**WRITTEN INSTRUCTION:**
Retype every line from the one containing "Which labeled shape" through the last line of the records below, both included; leave out the pictures.

**RECORDS PROVIDED:**
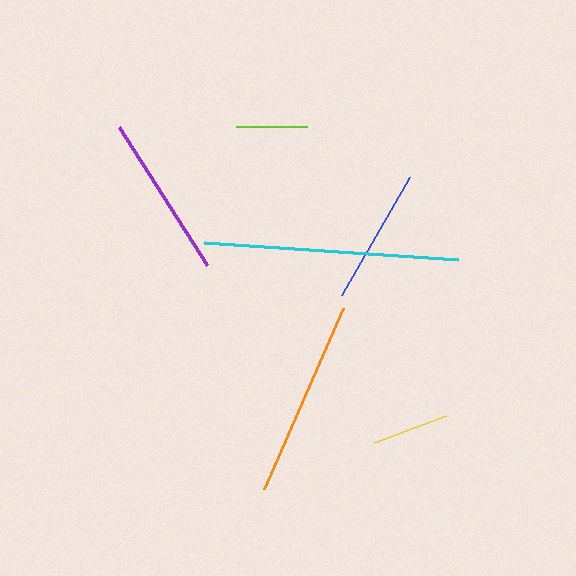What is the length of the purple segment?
The purple segment is approximately 164 pixels long.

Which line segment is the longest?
The cyan line is the longest at approximately 255 pixels.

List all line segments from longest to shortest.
From longest to shortest: cyan, orange, purple, blue, yellow and lime (about equal).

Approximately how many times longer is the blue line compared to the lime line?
The blue line is approximately 1.9 times the length of the lime line.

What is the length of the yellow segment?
The yellow segment is approximately 77 pixels long.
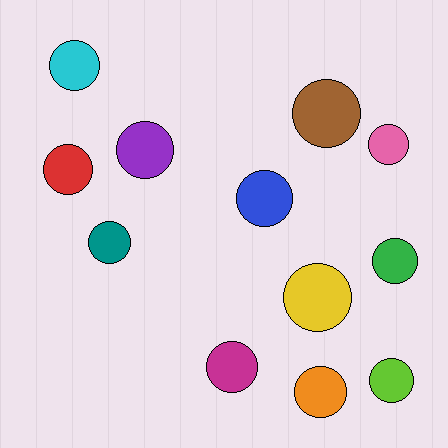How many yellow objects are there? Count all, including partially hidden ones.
There is 1 yellow object.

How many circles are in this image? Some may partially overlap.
There are 12 circles.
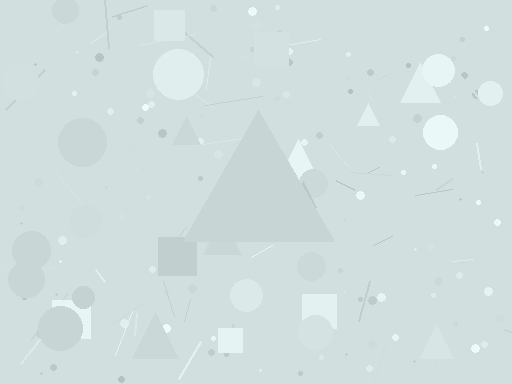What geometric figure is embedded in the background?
A triangle is embedded in the background.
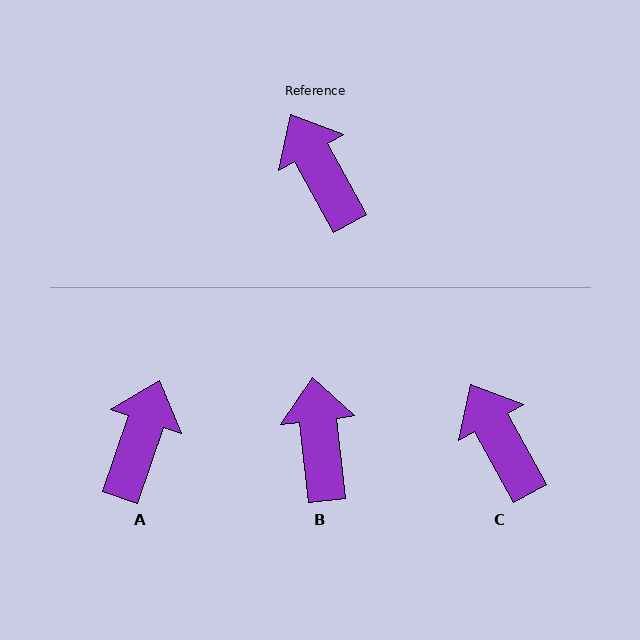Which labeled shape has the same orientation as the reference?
C.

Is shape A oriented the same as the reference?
No, it is off by about 48 degrees.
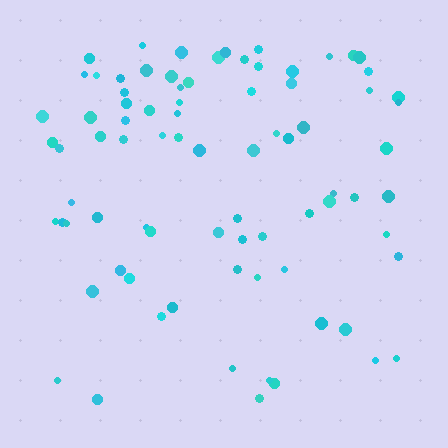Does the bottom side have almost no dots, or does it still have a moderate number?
Still a moderate number, just noticeably fewer than the top.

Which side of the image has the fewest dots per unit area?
The bottom.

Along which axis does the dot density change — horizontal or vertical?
Vertical.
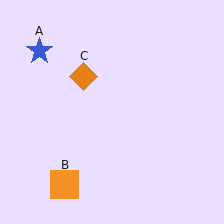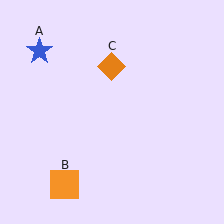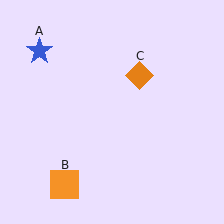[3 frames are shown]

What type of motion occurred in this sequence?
The orange diamond (object C) rotated clockwise around the center of the scene.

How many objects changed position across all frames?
1 object changed position: orange diamond (object C).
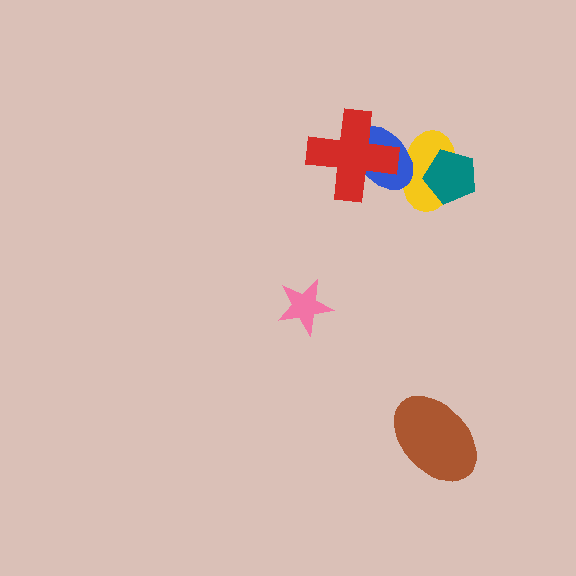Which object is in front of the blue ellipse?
The red cross is in front of the blue ellipse.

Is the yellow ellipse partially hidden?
Yes, it is partially covered by another shape.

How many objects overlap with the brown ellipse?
0 objects overlap with the brown ellipse.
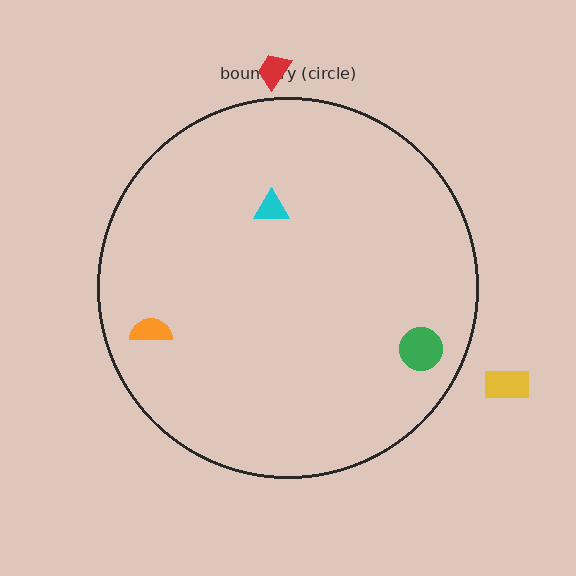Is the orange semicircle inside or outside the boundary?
Inside.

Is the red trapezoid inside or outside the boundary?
Outside.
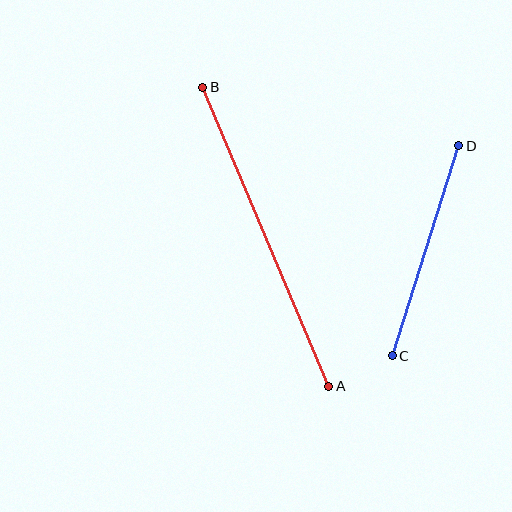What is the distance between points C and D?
The distance is approximately 220 pixels.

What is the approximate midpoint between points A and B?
The midpoint is at approximately (266, 237) pixels.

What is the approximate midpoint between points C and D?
The midpoint is at approximately (425, 251) pixels.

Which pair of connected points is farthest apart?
Points A and B are farthest apart.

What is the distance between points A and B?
The distance is approximately 325 pixels.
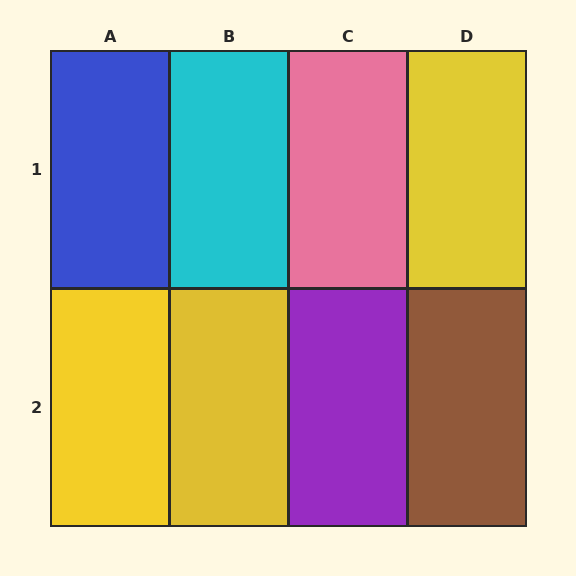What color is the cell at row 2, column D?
Brown.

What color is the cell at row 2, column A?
Yellow.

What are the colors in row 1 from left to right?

**SOLUTION TO THE EXERCISE:**
Which labeled shape has the same orientation as the reference?
C.

Is shape A oriented the same as the reference?
No, it is off by about 48 degrees.
Does the bottom side have almost no dots, or does it still have a moderate number?
Still a moderate number, just noticeably fewer than the top.

Which side of the image has the fewest dots per unit area?
The bottom.

Along which axis does the dot density change — horizontal or vertical?
Vertical.
[3 frames are shown]

What type of motion occurred in this sequence?
The orange diamond (object C) rotated clockwise around the center of the scene.

How many objects changed position across all frames?
1 object changed position: orange diamond (object C).
Which object is in front of the blue ellipse?
The red cross is in front of the blue ellipse.

Is the yellow ellipse partially hidden?
Yes, it is partially covered by another shape.

How many objects overlap with the brown ellipse?
0 objects overlap with the brown ellipse.
Is the orange semicircle inside or outside the boundary?
Inside.

Is the red trapezoid inside or outside the boundary?
Outside.
What is the distance between points C and D?
The distance is approximately 220 pixels.

What is the approximate midpoint between points A and B?
The midpoint is at approximately (266, 237) pixels.

What is the approximate midpoint between points C and D?
The midpoint is at approximately (425, 251) pixels.

Which pair of connected points is farthest apart?
Points A and B are farthest apart.

What is the distance between points A and B?
The distance is approximately 325 pixels.
What color is the cell at row 2, column D?
Brown.

What color is the cell at row 2, column A?
Yellow.

What are the colors in row 1 from left to right?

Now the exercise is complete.